What is needed:
Write out the material exactly, without any of its pictures.

::: Data :::

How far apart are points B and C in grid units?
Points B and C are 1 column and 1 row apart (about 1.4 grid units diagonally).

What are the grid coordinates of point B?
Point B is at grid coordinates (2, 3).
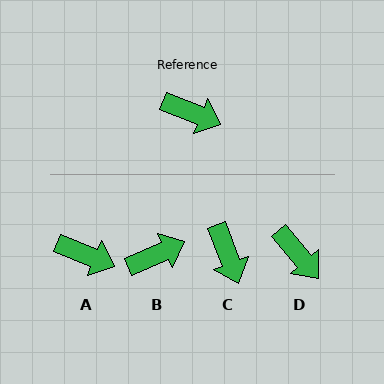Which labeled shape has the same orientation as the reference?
A.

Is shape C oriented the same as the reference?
No, it is off by about 48 degrees.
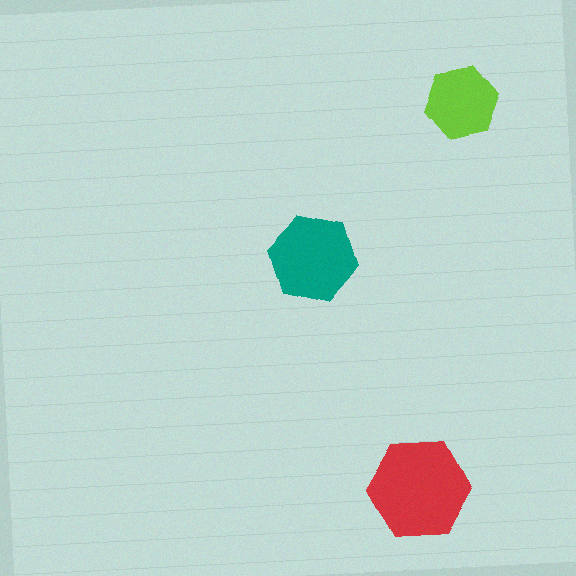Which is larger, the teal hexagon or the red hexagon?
The red one.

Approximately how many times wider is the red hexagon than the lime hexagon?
About 1.5 times wider.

:::

Answer to the task:
How far apart are points B and C in grid units?
Points B and C are 1 column and 1 row apart (about 1.4 grid units diagonally).

What are the grid coordinates of point B?
Point B is at grid coordinates (2, 3).
Which labeled shape has the same orientation as the reference?
A.

Is shape C oriented the same as the reference?
No, it is off by about 48 degrees.
Which is larger, the teal hexagon or the red hexagon?
The red one.

Approximately how many times wider is the red hexagon than the lime hexagon?
About 1.5 times wider.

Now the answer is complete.